Extracted data entries
(begin)

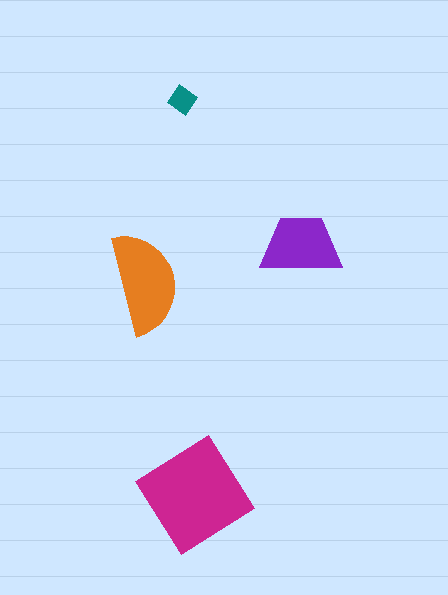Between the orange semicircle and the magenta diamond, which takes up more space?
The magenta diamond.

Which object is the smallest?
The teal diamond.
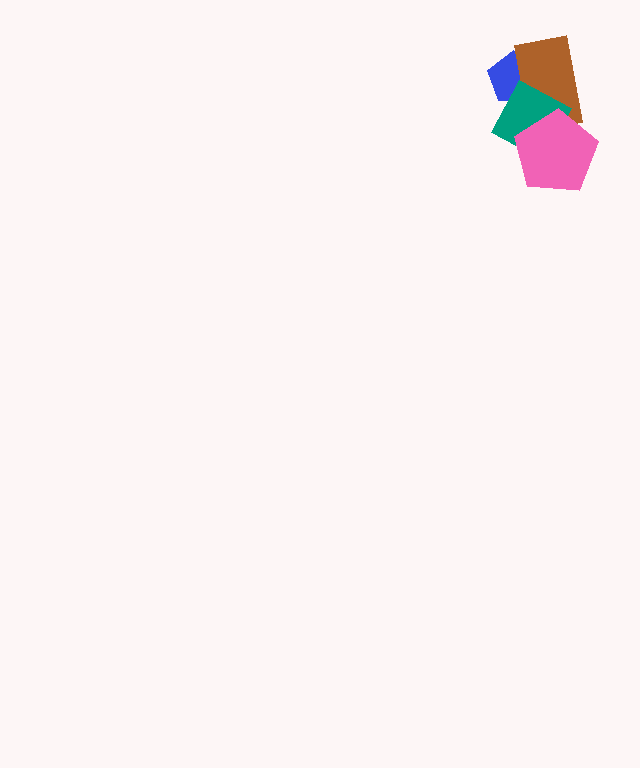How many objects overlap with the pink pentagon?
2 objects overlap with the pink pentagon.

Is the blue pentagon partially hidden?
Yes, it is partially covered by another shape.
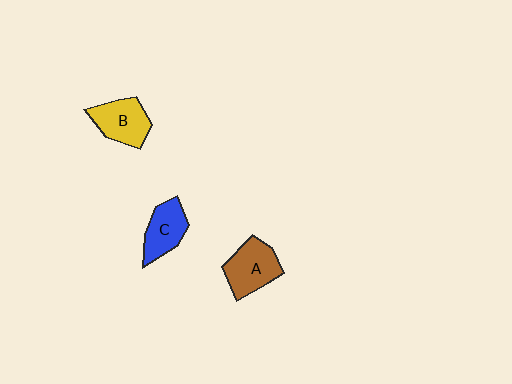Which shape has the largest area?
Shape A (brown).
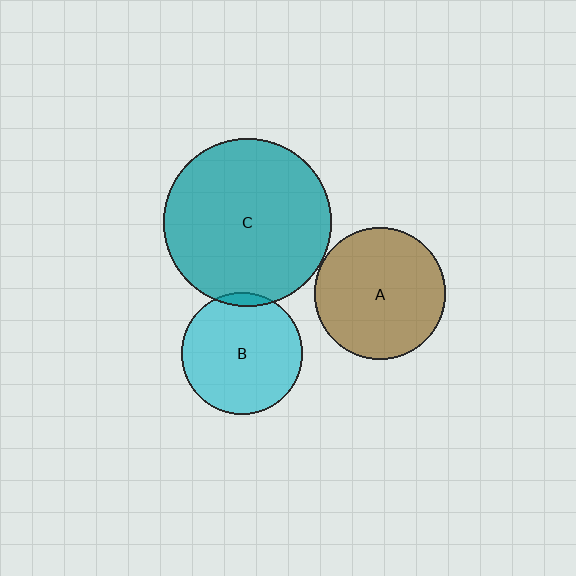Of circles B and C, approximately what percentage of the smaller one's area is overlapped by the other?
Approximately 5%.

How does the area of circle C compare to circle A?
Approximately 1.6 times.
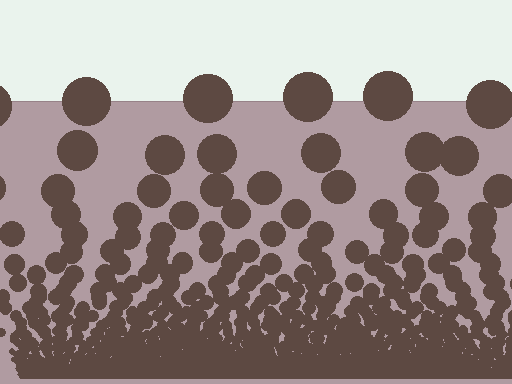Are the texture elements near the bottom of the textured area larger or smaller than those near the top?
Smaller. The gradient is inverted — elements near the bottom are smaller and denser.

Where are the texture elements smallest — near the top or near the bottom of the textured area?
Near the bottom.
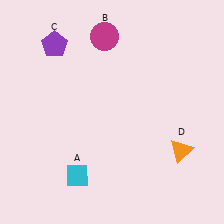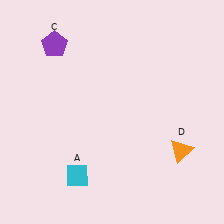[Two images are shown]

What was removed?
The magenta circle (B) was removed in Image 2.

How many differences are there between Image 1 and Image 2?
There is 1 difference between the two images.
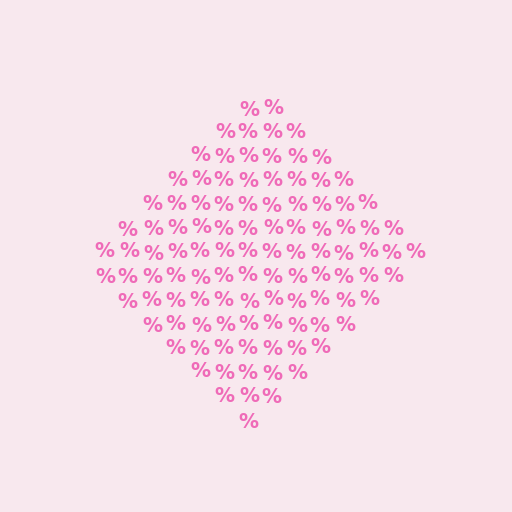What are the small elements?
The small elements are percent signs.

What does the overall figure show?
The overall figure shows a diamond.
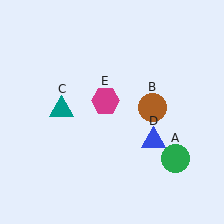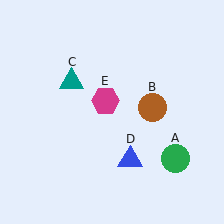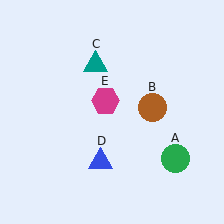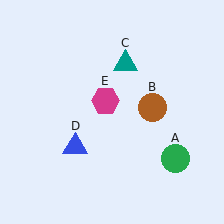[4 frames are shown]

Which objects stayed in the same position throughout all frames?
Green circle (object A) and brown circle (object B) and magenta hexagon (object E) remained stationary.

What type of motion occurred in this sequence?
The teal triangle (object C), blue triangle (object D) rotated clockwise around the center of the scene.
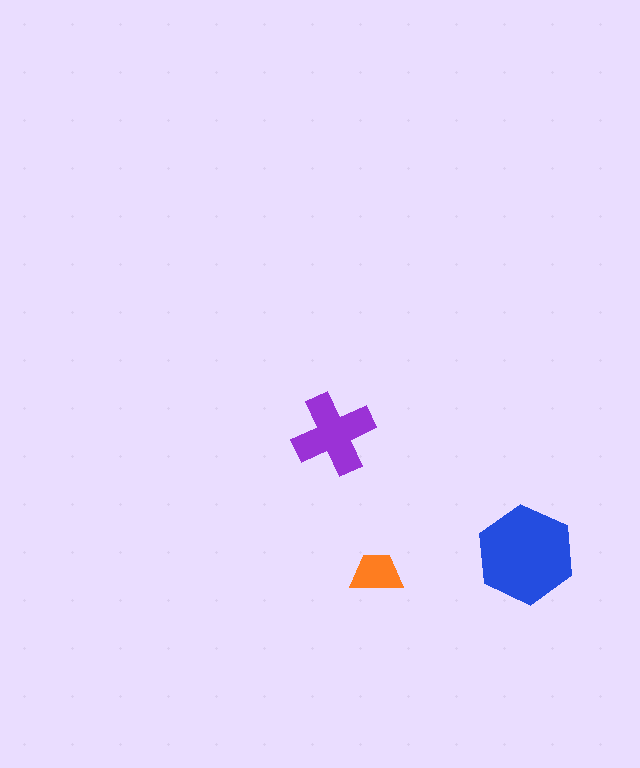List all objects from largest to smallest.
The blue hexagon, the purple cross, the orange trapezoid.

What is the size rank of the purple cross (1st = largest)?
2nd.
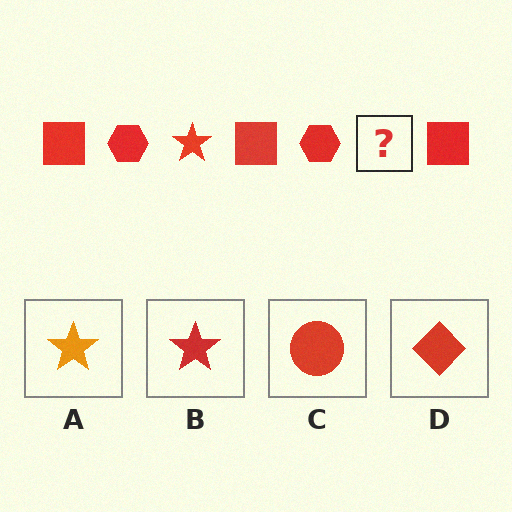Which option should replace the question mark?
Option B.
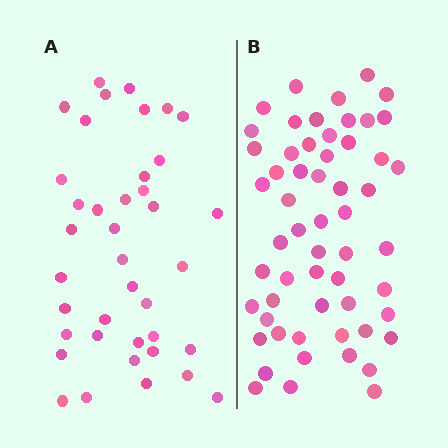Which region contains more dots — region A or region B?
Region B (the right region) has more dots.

(end)

# Your goal
Pictures are excluded. Repeat exactly the lines from the one containing "Which shape has the largest area?" to the one containing "[4 frames are shown]", inclusive.

# Result below
Which shape has the largest area?
Shape A (brown).
Of circles B and C, approximately what percentage of the smaller one's area is overlapped by the other?
Approximately 5%.

How does the area of circle C compare to circle A?
Approximately 1.6 times.
Are the texture elements near the bottom of the textured area larger or smaller than those near the top?
Smaller. The gradient is inverted — elements near the bottom are smaller and denser.

Where are the texture elements smallest — near the top or near the bottom of the textured area?
Near the bottom.
[Two images are shown]

What was removed?
The magenta circle (B) was removed in Image 2.

How many differences are there between Image 1 and Image 2?
There is 1 difference between the two images.
What are the small elements?
The small elements are percent signs.

What does the overall figure show?
The overall figure shows a diamond.
[4 frames are shown]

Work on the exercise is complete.